▶ **Exercise**: Transcribe the entries exactly; images are not part of the copy.
━━━
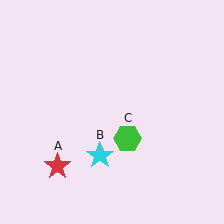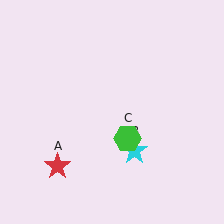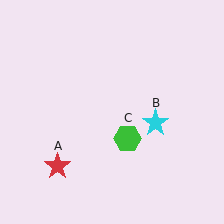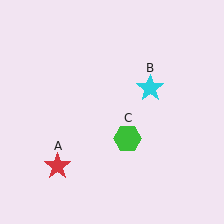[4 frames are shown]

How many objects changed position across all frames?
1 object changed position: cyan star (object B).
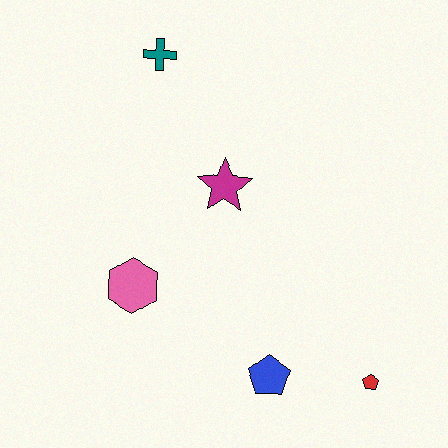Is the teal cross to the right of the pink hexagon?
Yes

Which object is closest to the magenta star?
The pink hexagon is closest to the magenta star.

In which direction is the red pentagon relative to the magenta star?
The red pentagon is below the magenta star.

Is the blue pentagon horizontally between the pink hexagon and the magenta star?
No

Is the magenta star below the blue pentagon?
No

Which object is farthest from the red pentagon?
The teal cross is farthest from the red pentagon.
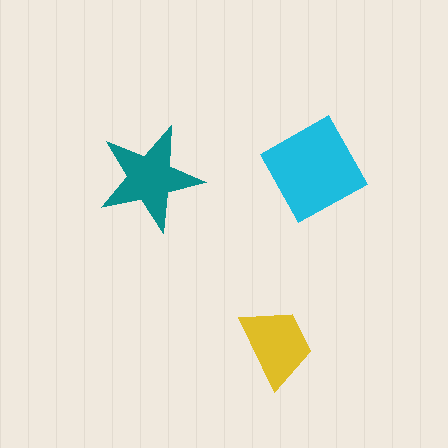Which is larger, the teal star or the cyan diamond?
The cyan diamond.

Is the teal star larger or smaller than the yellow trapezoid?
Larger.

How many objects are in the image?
━━━
▶ **Solved exercise**:
[4 frames are shown]

How many objects changed position across all frames?
1 object changed position: cyan star (object B).
Is the teal cross to the right of the pink hexagon?
Yes

Which object is closest to the magenta star?
The pink hexagon is closest to the magenta star.

In which direction is the red pentagon relative to the magenta star?
The red pentagon is below the magenta star.

Is the blue pentagon horizontally between the pink hexagon and the magenta star?
No

Is the magenta star below the blue pentagon?
No

Which object is farthest from the red pentagon?
The teal cross is farthest from the red pentagon.
Which is larger, the teal star or the cyan diamond?
The cyan diamond.

Is the teal star larger or smaller than the yellow trapezoid?
Larger.

How many objects are in the image?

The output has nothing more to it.